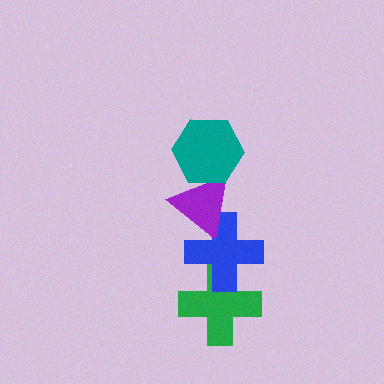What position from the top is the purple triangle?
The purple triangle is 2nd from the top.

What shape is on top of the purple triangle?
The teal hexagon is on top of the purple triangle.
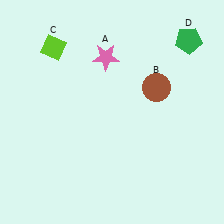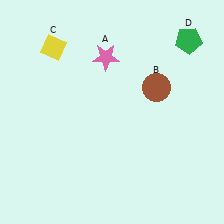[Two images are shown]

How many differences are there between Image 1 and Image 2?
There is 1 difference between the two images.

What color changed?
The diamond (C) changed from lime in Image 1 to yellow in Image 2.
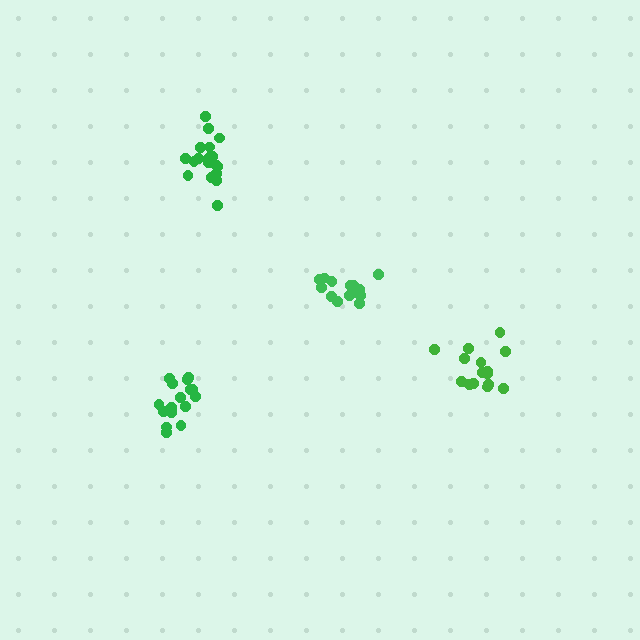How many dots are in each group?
==========
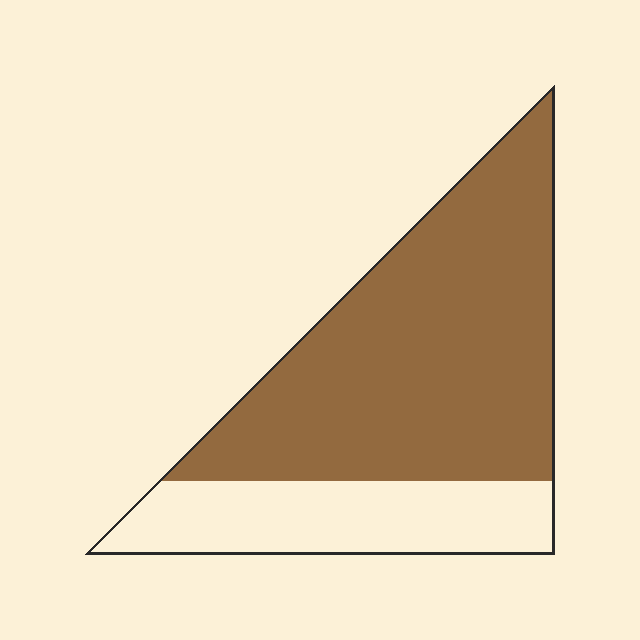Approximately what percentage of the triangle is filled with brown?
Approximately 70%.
==========
> **Task description**
Your job is to reproduce the lines from the one with "How many differences" through the one with "How many dots are in each group?", both kept, exactly as they are. Leave out the pictures.

> **Response below**
How many differences are there between Image 1 and Image 2?
There is 1 difference between the two images.

What color changed?
The diamond (C) changed from lime in Image 1 to yellow in Image 2.
How many dots are in each group?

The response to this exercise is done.